● **Saved data entries**
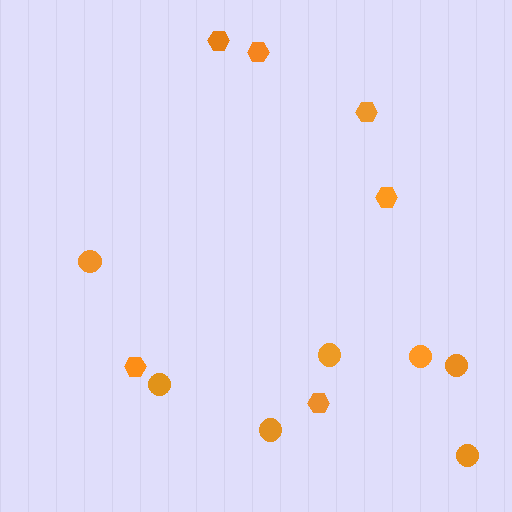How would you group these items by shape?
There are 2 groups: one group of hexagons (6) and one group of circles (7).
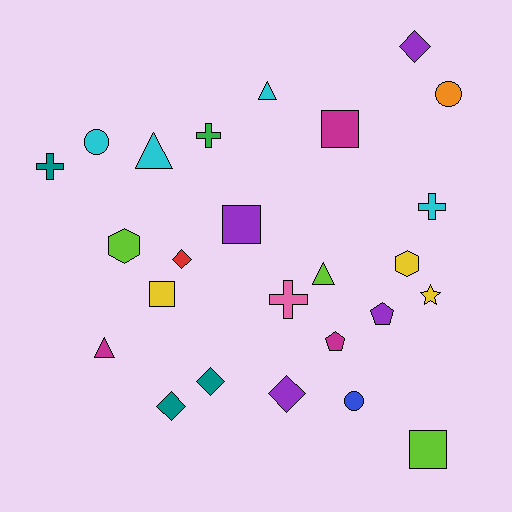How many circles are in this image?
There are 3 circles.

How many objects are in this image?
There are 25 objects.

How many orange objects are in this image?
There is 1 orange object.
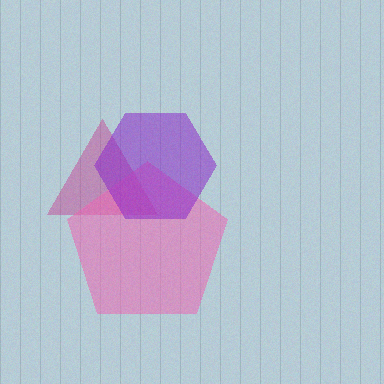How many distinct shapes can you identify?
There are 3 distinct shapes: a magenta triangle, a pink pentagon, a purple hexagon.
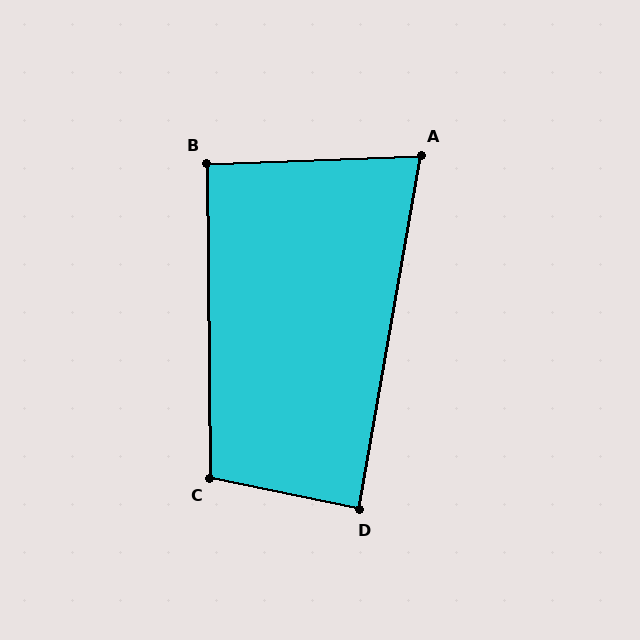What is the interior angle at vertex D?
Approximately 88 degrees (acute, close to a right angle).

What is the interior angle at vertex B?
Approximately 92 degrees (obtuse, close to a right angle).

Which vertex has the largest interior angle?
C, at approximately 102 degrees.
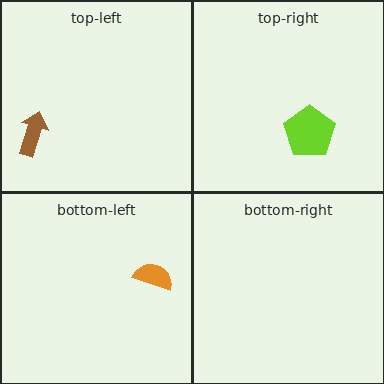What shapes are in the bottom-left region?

● **What is required**
Your task is to retype all the entries exactly and leave out any pictures.

● **Complete response**
How would you group these items by shape?
There are 2 groups: one group of hexagons (6) and one group of circles (7).
How many circles are in this image?
There are 3 circles.

How many objects are in this image?
There are 25 objects.

How many orange objects are in this image?
There is 1 orange object.
How many distinct shapes can you identify?
There are 3 distinct shapes: a magenta triangle, a pink pentagon, a purple hexagon.
What is the interior angle at vertex D?
Approximately 88 degrees (acute, close to a right angle).

What is the interior angle at vertex B?
Approximately 92 degrees (obtuse, close to a right angle).

Which vertex has the largest interior angle?
C, at approximately 102 degrees.
What shapes are in the bottom-left region?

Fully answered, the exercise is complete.